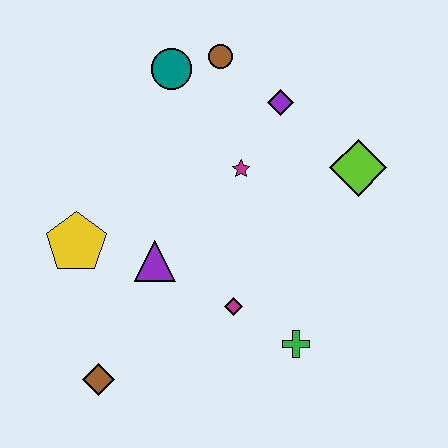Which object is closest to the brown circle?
The teal circle is closest to the brown circle.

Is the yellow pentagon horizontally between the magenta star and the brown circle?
No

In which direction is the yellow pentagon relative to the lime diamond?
The yellow pentagon is to the left of the lime diamond.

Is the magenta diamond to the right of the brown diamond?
Yes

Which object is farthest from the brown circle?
The brown diamond is farthest from the brown circle.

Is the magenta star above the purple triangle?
Yes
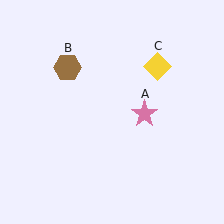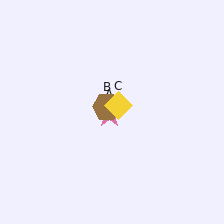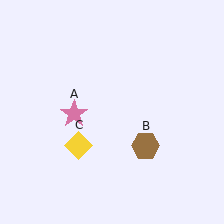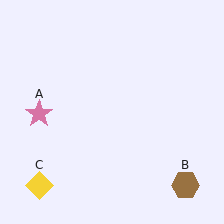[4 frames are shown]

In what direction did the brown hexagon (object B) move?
The brown hexagon (object B) moved down and to the right.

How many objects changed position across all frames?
3 objects changed position: pink star (object A), brown hexagon (object B), yellow diamond (object C).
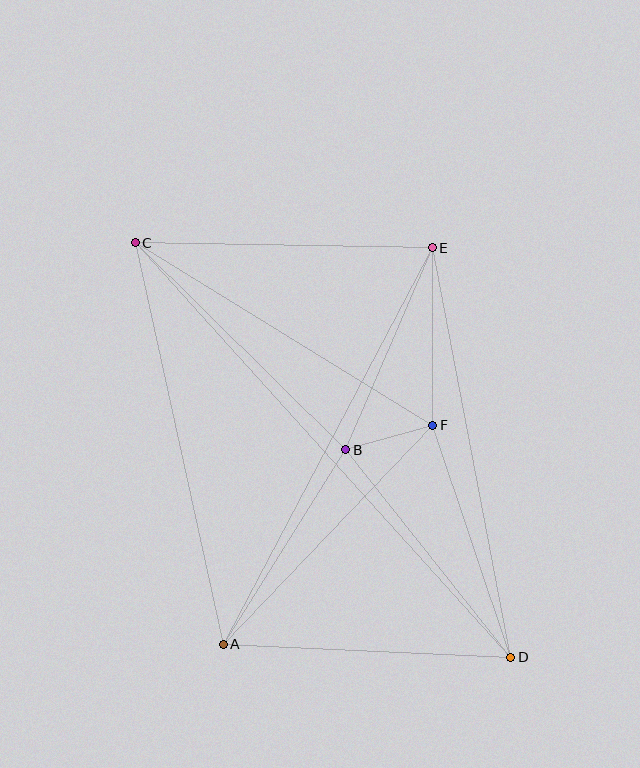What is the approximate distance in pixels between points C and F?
The distance between C and F is approximately 349 pixels.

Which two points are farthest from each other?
Points C and D are farthest from each other.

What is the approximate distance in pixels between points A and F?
The distance between A and F is approximately 303 pixels.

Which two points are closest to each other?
Points B and F are closest to each other.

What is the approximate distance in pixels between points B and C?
The distance between B and C is approximately 295 pixels.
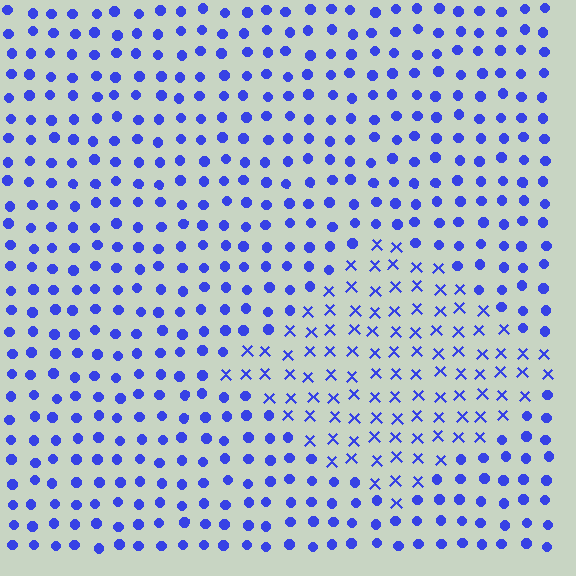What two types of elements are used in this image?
The image uses X marks inside the diamond region and circles outside it.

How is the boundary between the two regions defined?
The boundary is defined by a change in element shape: X marks inside vs. circles outside. All elements share the same color and spacing.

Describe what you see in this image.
The image is filled with small blue elements arranged in a uniform grid. A diamond-shaped region contains X marks, while the surrounding area contains circles. The boundary is defined purely by the change in element shape.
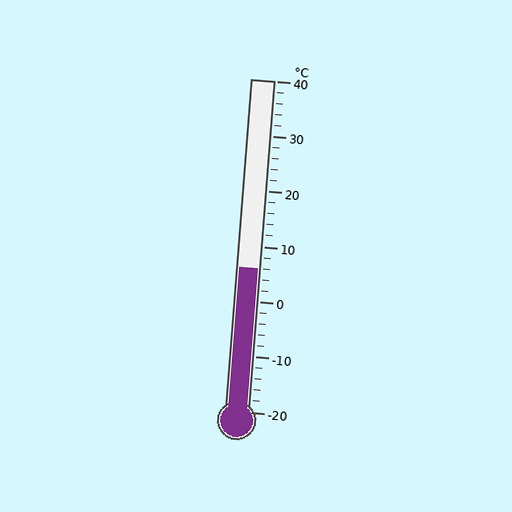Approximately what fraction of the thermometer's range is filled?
The thermometer is filled to approximately 45% of its range.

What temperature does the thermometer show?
The thermometer shows approximately 6°C.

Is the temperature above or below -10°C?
The temperature is above -10°C.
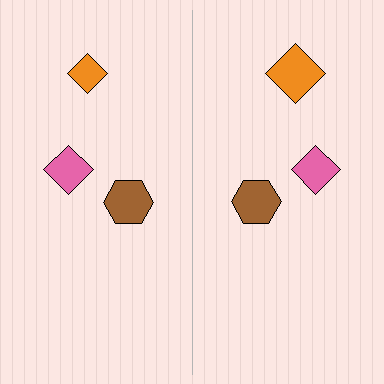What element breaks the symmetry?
The orange diamond on the right side has a different size than its mirror counterpart.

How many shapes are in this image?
There are 6 shapes in this image.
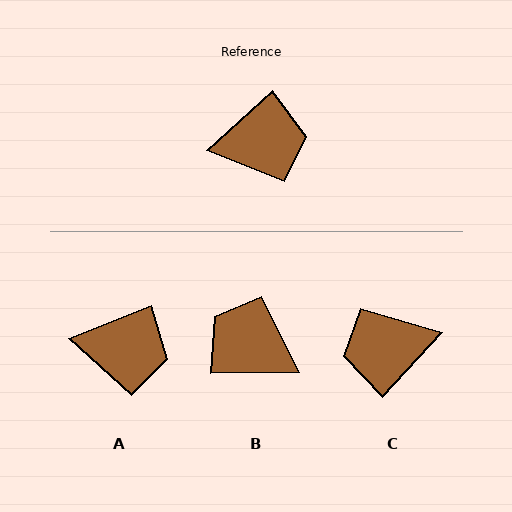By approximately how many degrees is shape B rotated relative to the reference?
Approximately 139 degrees counter-clockwise.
===
-- THE EXERCISE --
Exactly those lines that run from the line holding "How is the boundary" to the end of the listing above, both included, are to be reproduced, with pictures left out.

-- EXERCISE SOLUTION --
How is the boundary between the two regions defined?
The boundary is defined by a change in element shape: X marks inside vs. circles outside. All elements share the same color and spacing.

Describe what you see in this image.
The image is filled with small blue elements arranged in a uniform grid. A diamond-shaped region contains X marks, while the surrounding area contains circles. The boundary is defined purely by the change in element shape.
Approximately what fraction of the thermometer's range is filled?
The thermometer is filled to approximately 45% of its range.

What temperature does the thermometer show?
The thermometer shows approximately 6°C.

Is the temperature above or below -10°C?
The temperature is above -10°C.
What element breaks the symmetry?
The orange diamond on the right side has a different size than its mirror counterpart.

How many shapes are in this image?
There are 6 shapes in this image.
By approximately how many degrees is shape B rotated relative to the reference?
Approximately 139 degrees counter-clockwise.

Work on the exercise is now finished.